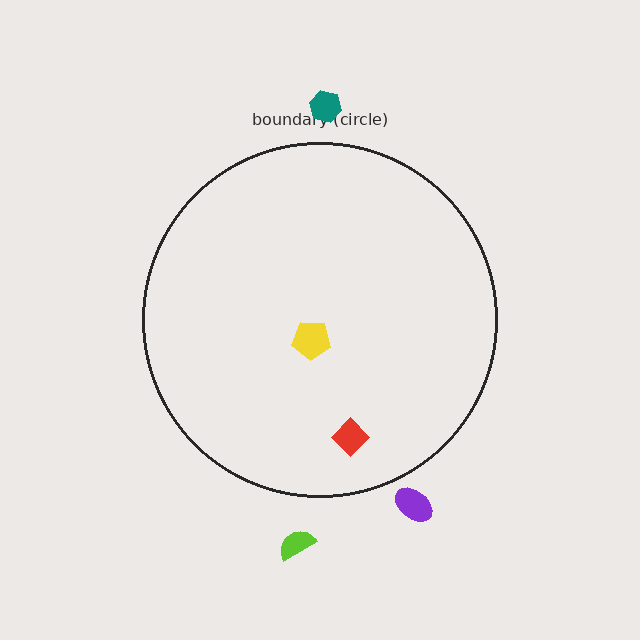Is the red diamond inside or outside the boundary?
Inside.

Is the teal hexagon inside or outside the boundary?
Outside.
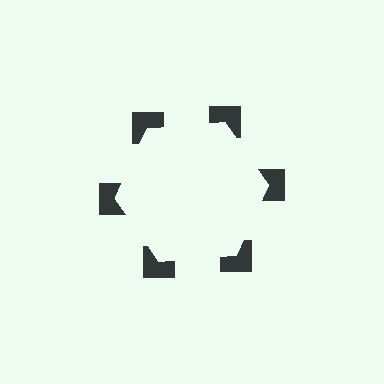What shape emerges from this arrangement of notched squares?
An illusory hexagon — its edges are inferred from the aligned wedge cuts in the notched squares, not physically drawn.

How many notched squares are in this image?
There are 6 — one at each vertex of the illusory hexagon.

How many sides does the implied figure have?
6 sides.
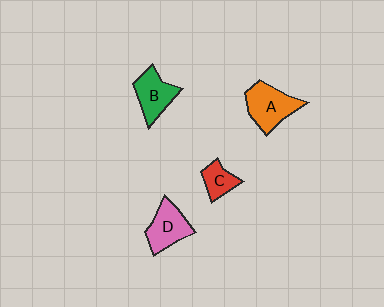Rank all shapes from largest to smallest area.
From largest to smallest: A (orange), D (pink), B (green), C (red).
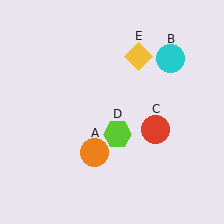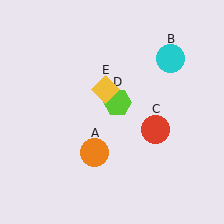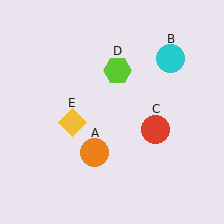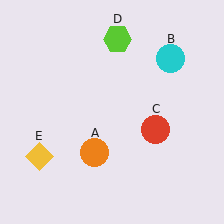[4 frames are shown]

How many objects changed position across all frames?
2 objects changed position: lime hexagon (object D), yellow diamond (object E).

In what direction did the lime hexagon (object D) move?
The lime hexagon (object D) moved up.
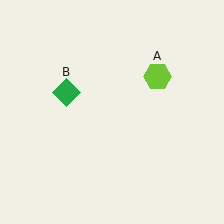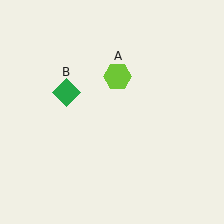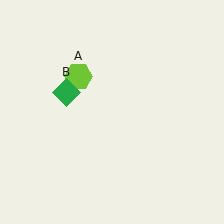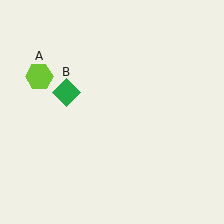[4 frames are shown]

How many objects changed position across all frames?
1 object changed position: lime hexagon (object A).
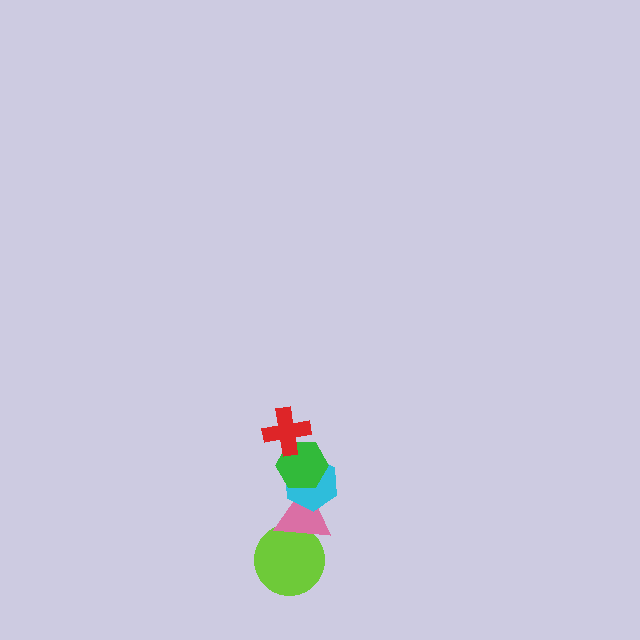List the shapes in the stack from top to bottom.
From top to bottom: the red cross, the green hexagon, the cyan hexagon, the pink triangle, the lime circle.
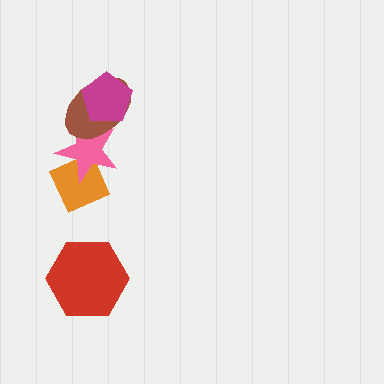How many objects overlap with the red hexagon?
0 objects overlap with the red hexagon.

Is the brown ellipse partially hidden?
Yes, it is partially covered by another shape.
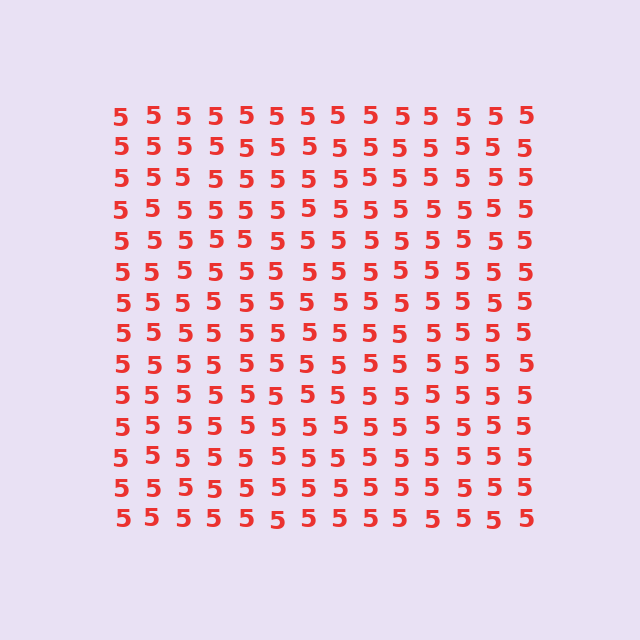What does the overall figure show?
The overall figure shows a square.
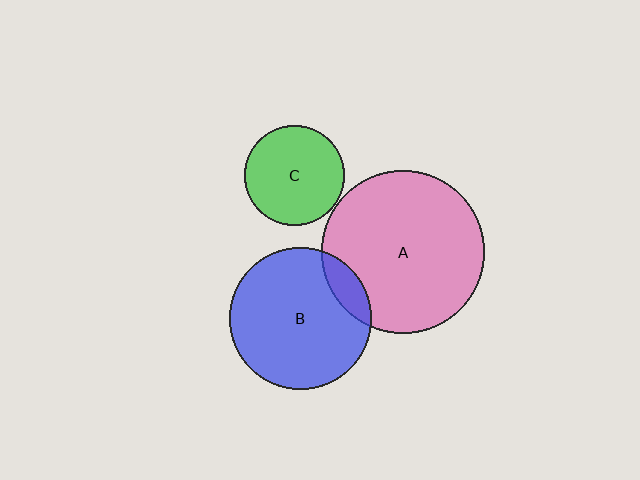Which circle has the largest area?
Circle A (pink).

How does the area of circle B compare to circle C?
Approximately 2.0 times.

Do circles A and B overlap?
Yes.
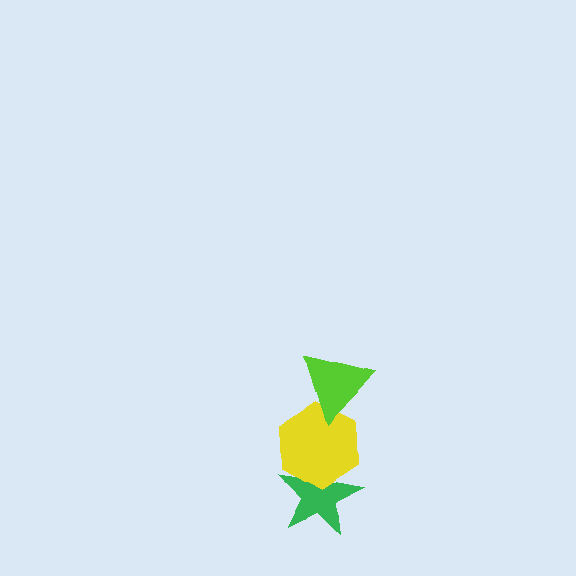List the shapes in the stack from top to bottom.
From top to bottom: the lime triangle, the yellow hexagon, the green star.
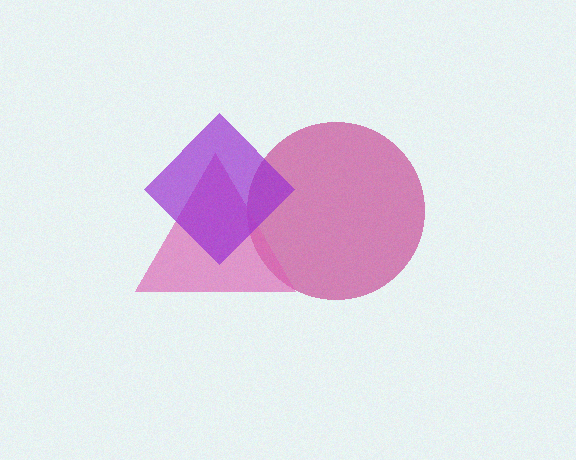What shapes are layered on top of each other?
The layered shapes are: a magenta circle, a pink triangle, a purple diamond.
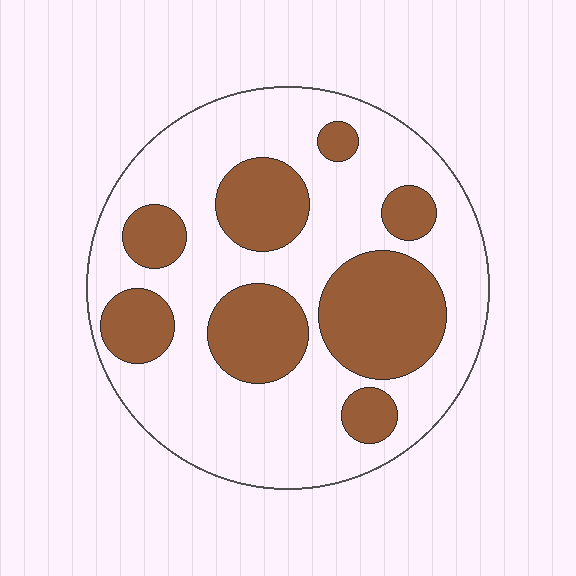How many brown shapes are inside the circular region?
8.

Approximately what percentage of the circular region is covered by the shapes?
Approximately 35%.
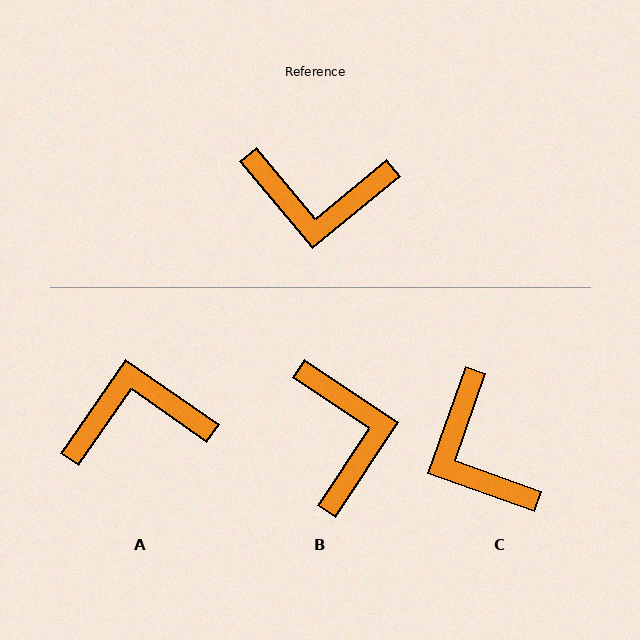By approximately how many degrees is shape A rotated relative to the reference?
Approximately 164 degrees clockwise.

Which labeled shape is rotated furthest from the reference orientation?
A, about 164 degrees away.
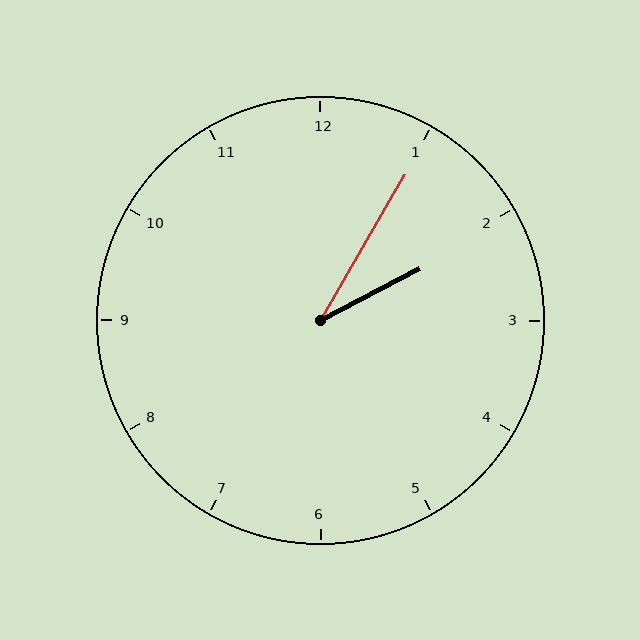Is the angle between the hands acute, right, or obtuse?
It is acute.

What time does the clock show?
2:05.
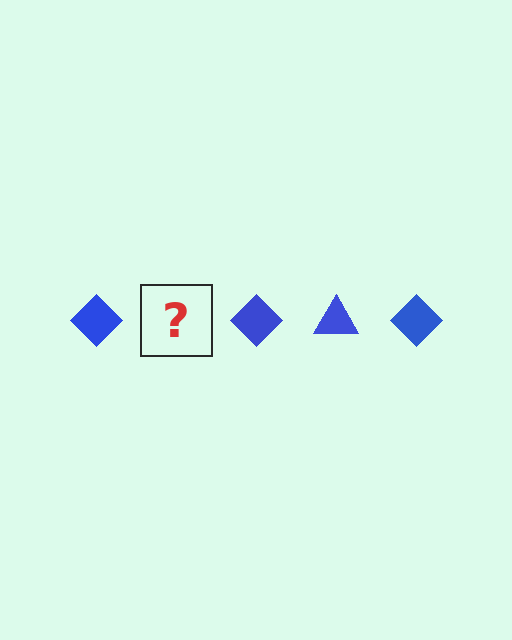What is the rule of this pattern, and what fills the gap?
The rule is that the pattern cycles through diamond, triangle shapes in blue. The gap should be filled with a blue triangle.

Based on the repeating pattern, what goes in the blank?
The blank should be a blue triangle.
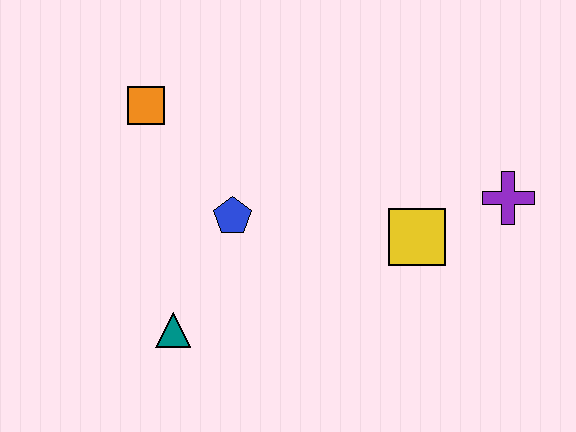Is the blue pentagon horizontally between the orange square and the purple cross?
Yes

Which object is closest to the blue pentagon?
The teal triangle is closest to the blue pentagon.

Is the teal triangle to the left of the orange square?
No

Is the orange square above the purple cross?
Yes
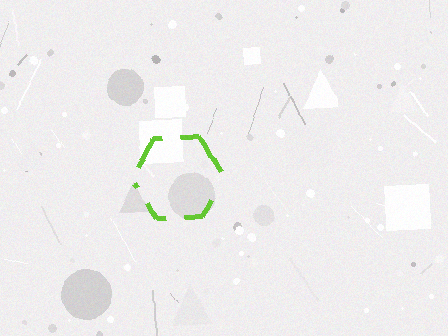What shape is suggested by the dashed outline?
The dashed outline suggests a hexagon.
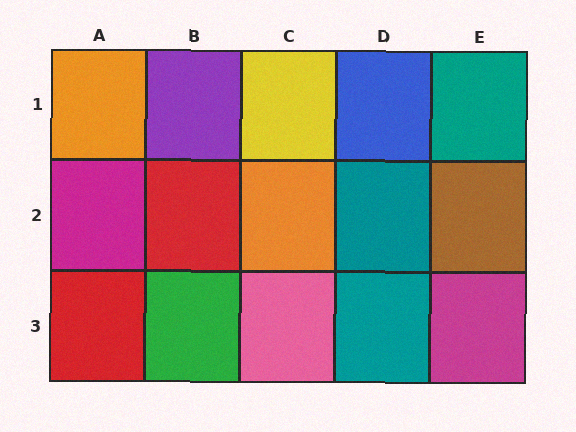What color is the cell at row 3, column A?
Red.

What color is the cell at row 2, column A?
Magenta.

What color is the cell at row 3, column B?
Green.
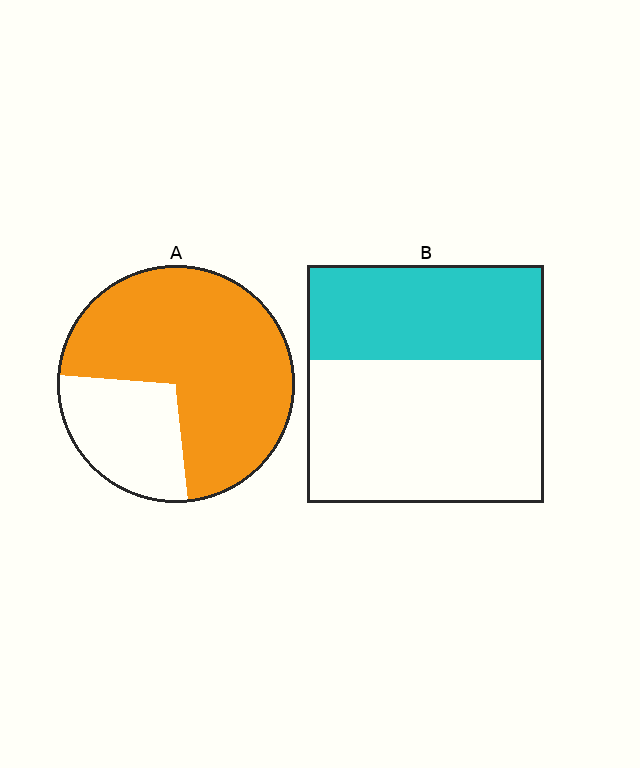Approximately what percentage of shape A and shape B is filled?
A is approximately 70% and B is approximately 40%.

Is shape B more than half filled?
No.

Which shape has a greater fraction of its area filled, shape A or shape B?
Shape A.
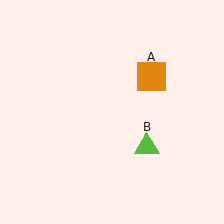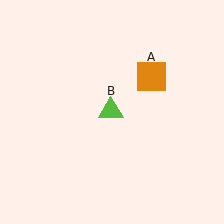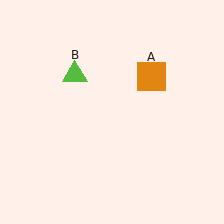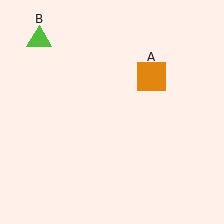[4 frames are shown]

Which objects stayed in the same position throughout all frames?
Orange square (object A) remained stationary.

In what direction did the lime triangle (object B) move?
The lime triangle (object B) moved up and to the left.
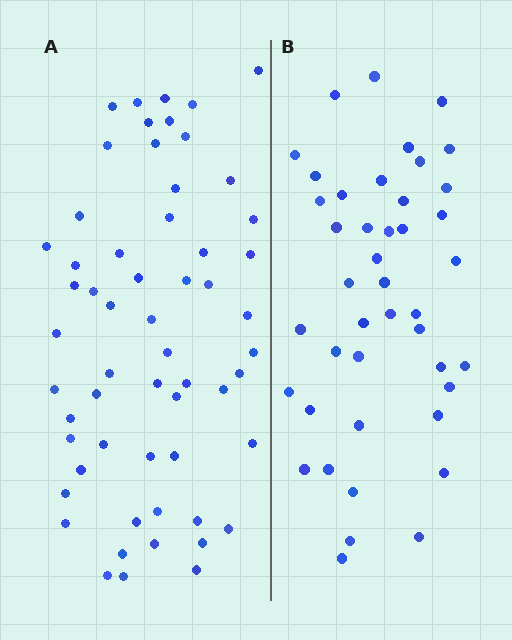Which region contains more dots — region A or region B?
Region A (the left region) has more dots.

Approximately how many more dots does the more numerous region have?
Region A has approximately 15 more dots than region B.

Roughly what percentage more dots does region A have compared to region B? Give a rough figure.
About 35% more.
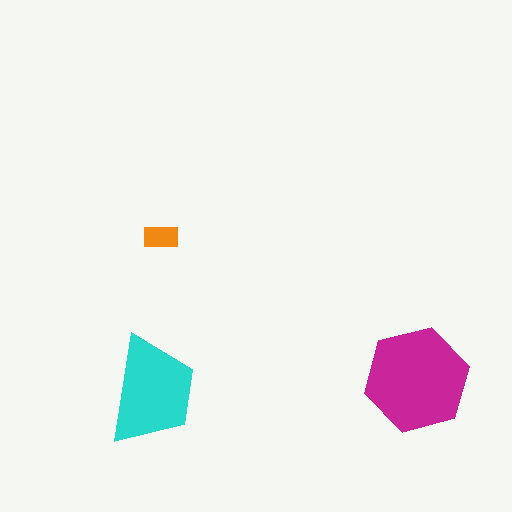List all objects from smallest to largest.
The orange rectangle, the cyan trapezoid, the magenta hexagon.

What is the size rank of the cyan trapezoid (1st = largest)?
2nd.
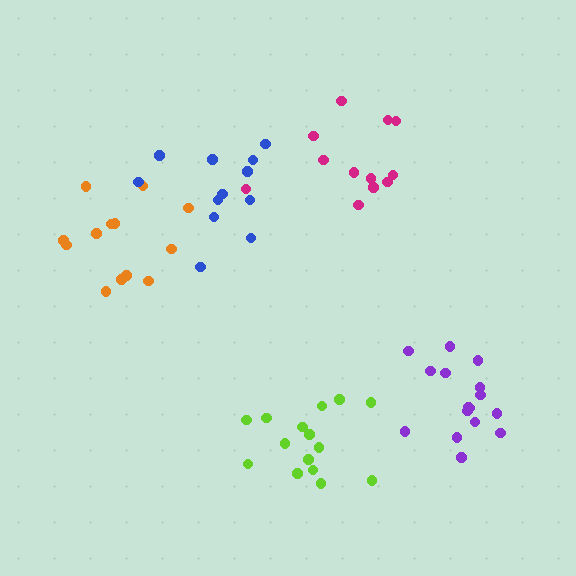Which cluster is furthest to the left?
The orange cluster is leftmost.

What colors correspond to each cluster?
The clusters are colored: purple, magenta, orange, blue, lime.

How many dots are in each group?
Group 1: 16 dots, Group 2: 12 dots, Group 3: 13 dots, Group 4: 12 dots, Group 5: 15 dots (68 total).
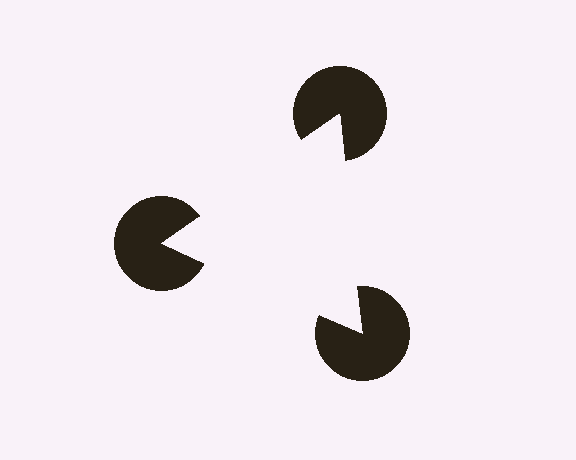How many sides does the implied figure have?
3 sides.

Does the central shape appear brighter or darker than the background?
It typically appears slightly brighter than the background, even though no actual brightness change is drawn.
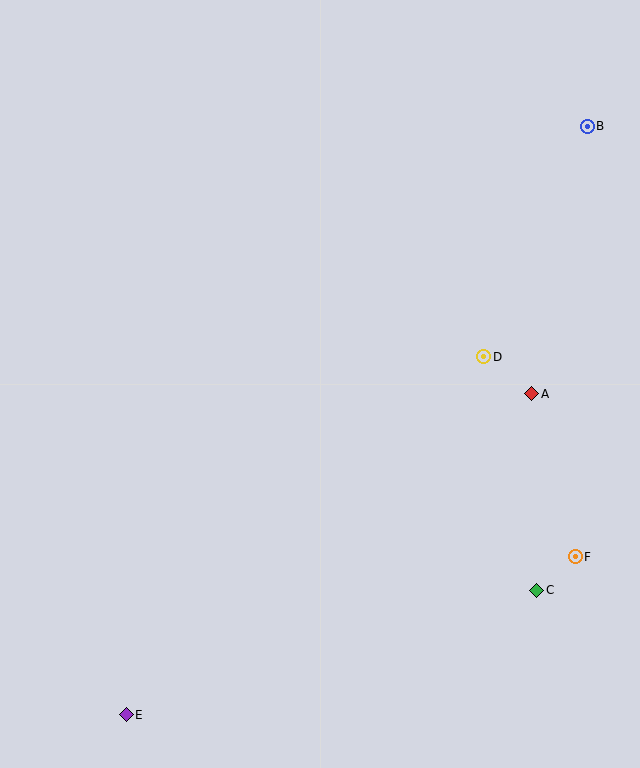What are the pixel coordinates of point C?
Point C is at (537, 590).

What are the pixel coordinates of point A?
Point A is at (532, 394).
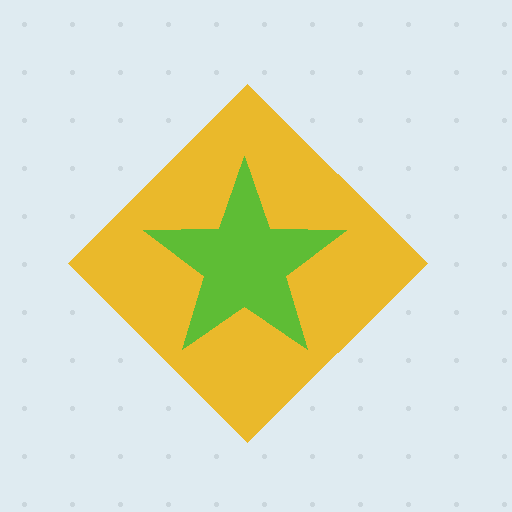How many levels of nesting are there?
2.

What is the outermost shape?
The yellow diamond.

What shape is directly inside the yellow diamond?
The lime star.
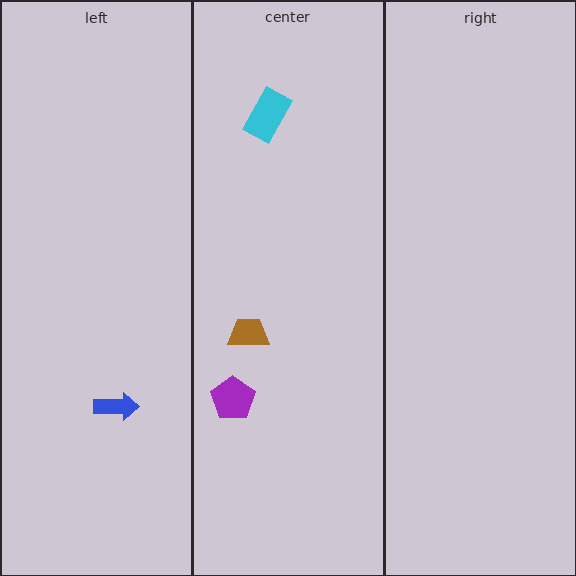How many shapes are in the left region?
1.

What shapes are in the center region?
- - - - -
PROBLEM: Omit the pictures and write out the lines above from the one with "Does the central" through the last, unchanged.

THE COMPLETED TASK:
Does the central shape appear brighter or darker than the background?
It typically appears slightly brighter than the background, even though no actual brightness change is drawn.
What are the pixel coordinates of point C?
Point C is at (537, 590).

What are the pixel coordinates of point A?
Point A is at (532, 394).
How many levels of nesting are there?
2.

What is the outermost shape?
The yellow diamond.

What shape is directly inside the yellow diamond?
The lime star.
How many shapes are in the left region?
1.

What shapes are in the center region?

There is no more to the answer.